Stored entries
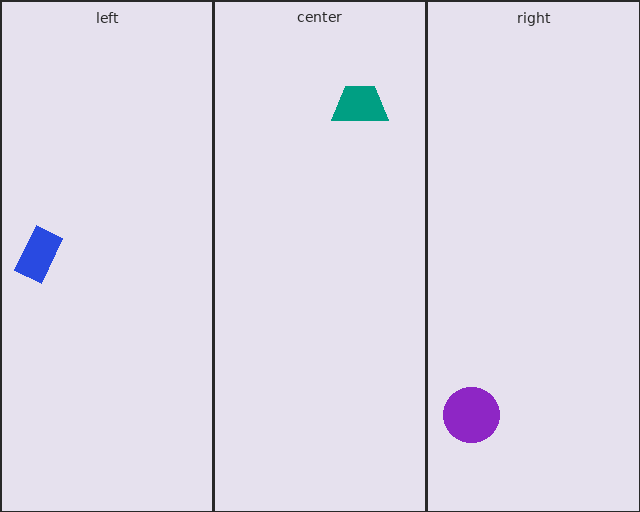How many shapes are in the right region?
1.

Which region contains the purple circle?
The right region.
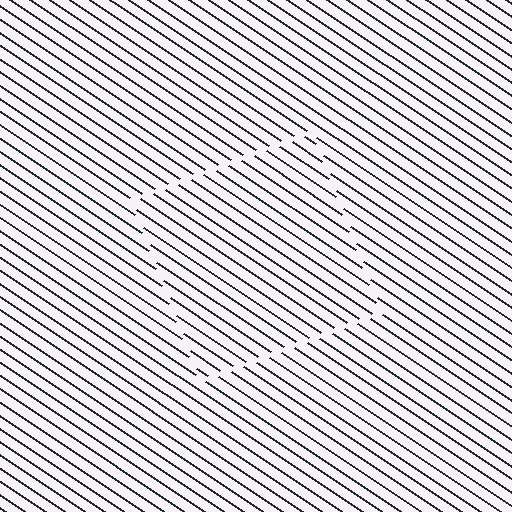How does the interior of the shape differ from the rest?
The interior of the shape contains the same grating, shifted by half a period — the contour is defined by the phase discontinuity where line-ends from the inner and outer gratings abut.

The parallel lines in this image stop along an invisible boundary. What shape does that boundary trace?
An illusory square. The interior of the shape contains the same grating, shifted by half a period — the contour is defined by the phase discontinuity where line-ends from the inner and outer gratings abut.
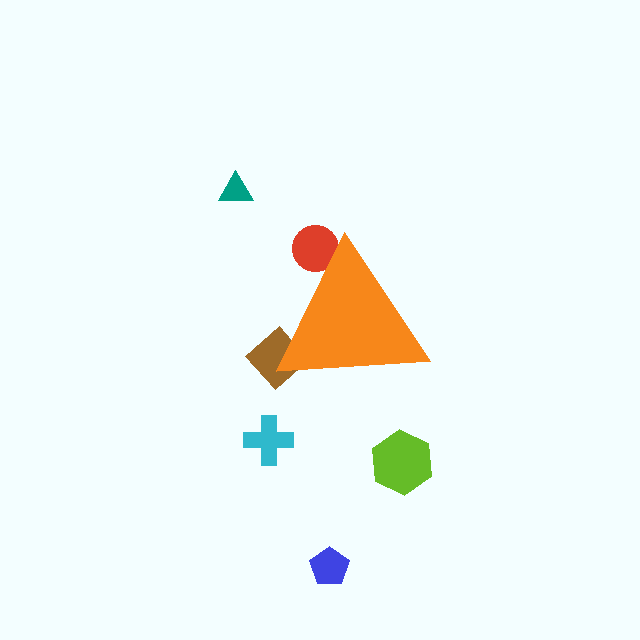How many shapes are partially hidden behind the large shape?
2 shapes are partially hidden.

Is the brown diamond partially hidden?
Yes, the brown diamond is partially hidden behind the orange triangle.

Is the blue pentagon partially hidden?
No, the blue pentagon is fully visible.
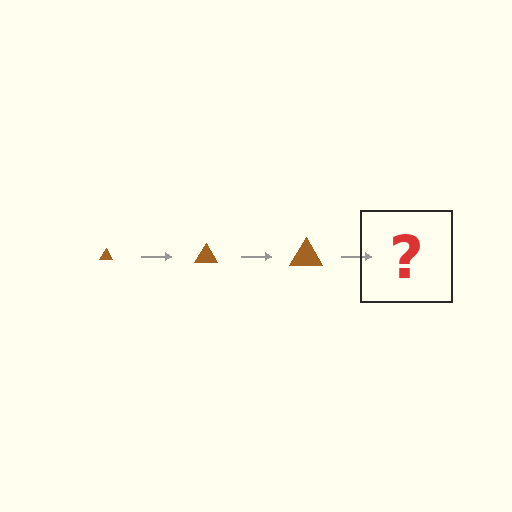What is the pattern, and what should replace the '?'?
The pattern is that the triangle gets progressively larger each step. The '?' should be a brown triangle, larger than the previous one.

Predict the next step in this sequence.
The next step is a brown triangle, larger than the previous one.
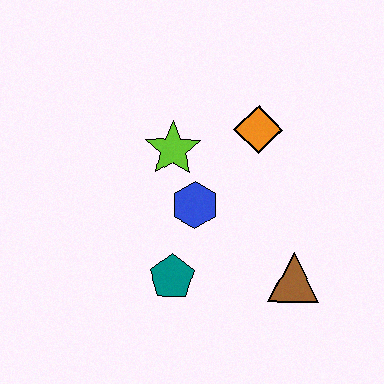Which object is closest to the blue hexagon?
The lime star is closest to the blue hexagon.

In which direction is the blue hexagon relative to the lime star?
The blue hexagon is below the lime star.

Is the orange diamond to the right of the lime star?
Yes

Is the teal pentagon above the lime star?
No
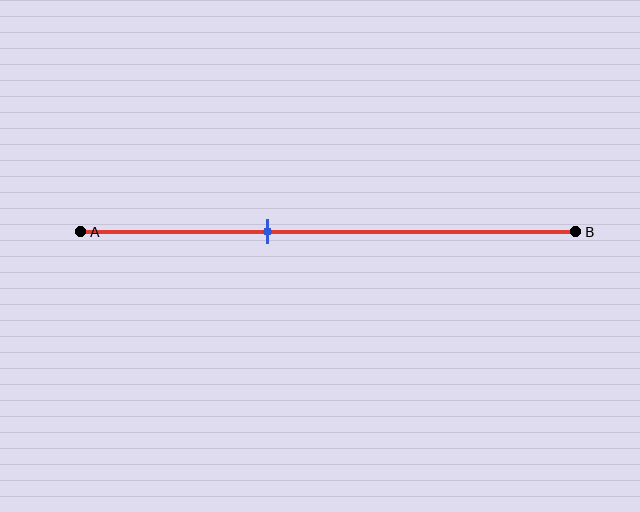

* _Task_
All of the entries above should be duplicated exactly, except for the pictures.

* _Written solution_
How many shapes are in the right region?
1.

Which region contains the purple circle?
The right region.
How does the interior of the shape differ from the rest?
The interior of the shape contains the same grating, shifted by half a period — the contour is defined by the phase discontinuity where line-ends from the inner and outer gratings abut.

The parallel lines in this image stop along an invisible boundary. What shape does that boundary trace?
An illusory square. The interior of the shape contains the same grating, shifted by half a period — the contour is defined by the phase discontinuity where line-ends from the inner and outer gratings abut.
How many shapes are partially hidden behind the large shape?
2 shapes are partially hidden.

Is the brown diamond partially hidden?
Yes, the brown diamond is partially hidden behind the orange triangle.

Is the blue pentagon partially hidden?
No, the blue pentagon is fully visible.
What is the pattern, and what should replace the '?'?
The pattern is that the triangle gets progressively larger each step. The '?' should be a brown triangle, larger than the previous one.

Predict the next step in this sequence.
The next step is a brown triangle, larger than the previous one.
Which object is closest to the blue hexagon?
The lime star is closest to the blue hexagon.

In which direction is the blue hexagon relative to the lime star?
The blue hexagon is below the lime star.

Is the orange diamond to the right of the lime star?
Yes

Is the teal pentagon above the lime star?
No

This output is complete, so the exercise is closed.